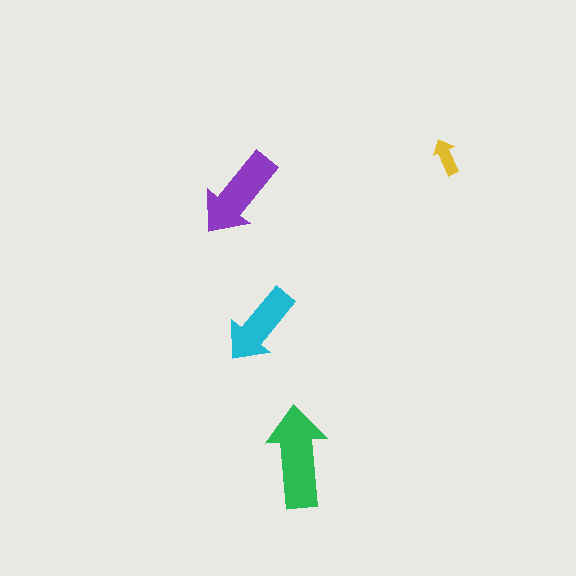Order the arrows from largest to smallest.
the green one, the purple one, the cyan one, the yellow one.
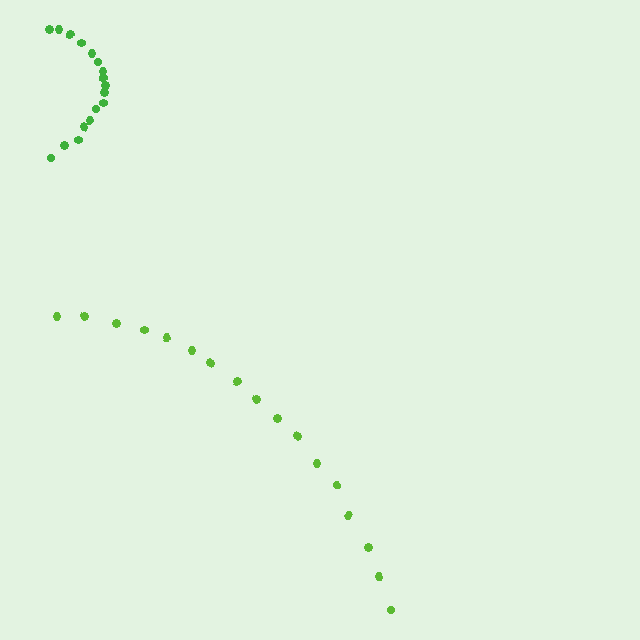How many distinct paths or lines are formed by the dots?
There are 2 distinct paths.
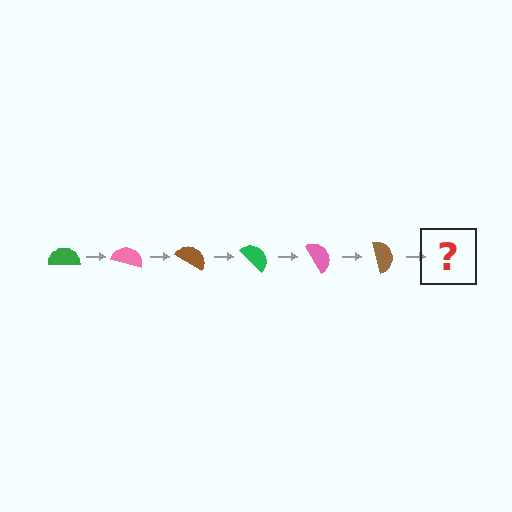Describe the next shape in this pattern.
It should be a green semicircle, rotated 90 degrees clockwise from the start.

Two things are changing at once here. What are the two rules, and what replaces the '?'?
The two rules are that it rotates 15 degrees clockwise each step and the color cycles through green, pink, and brown. The '?' should be a green semicircle, rotated 90 degrees clockwise from the start.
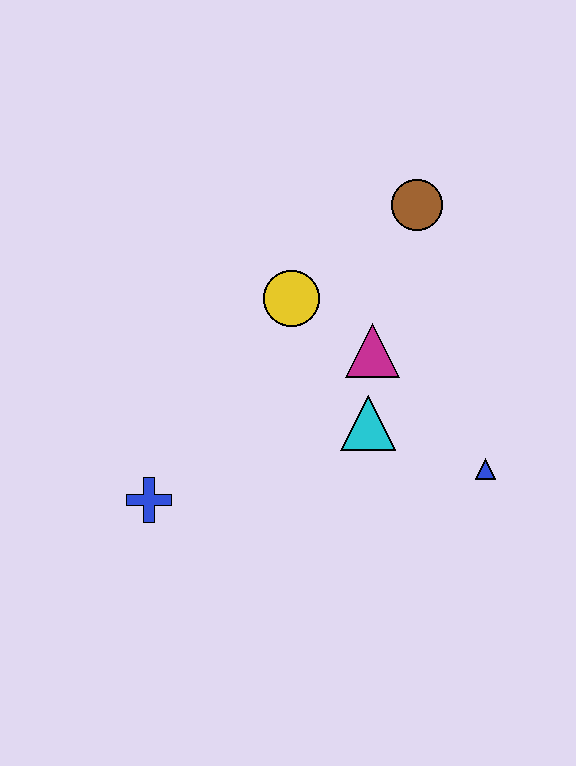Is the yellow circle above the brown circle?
No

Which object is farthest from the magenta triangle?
The blue cross is farthest from the magenta triangle.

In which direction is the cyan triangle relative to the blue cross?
The cyan triangle is to the right of the blue cross.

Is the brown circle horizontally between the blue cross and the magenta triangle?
No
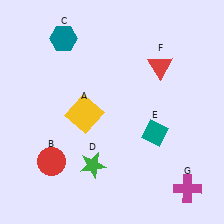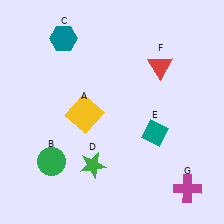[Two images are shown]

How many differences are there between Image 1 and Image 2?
There is 1 difference between the two images.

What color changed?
The circle (B) changed from red in Image 1 to green in Image 2.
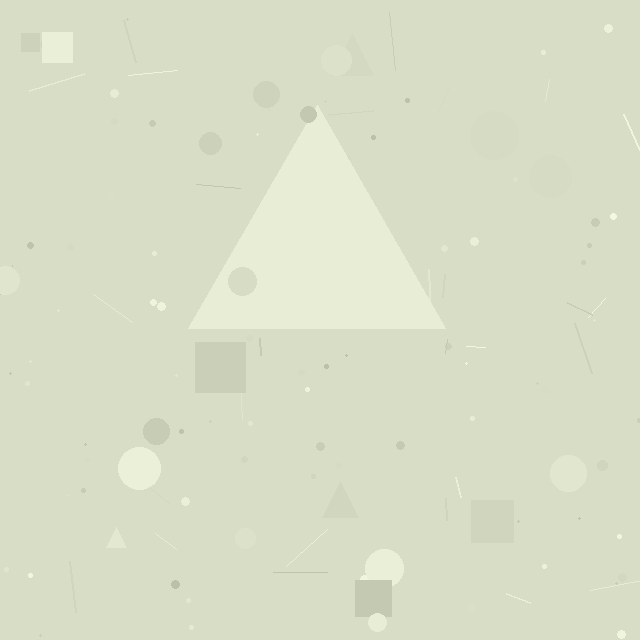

[EXERCISE]
Can the lines from the one with "Is the brown" to the end of the records above be quoted exactly, both ends included, with every picture omitted?

[EXERCISE RESULT]
Is the brown circle horizontally between the blue cross and the magenta triangle?
No
[Two images are shown]

How many differences are there between Image 1 and Image 2?
There is 1 difference between the two images.

What color changed?
The circle (B) changed from red in Image 1 to green in Image 2.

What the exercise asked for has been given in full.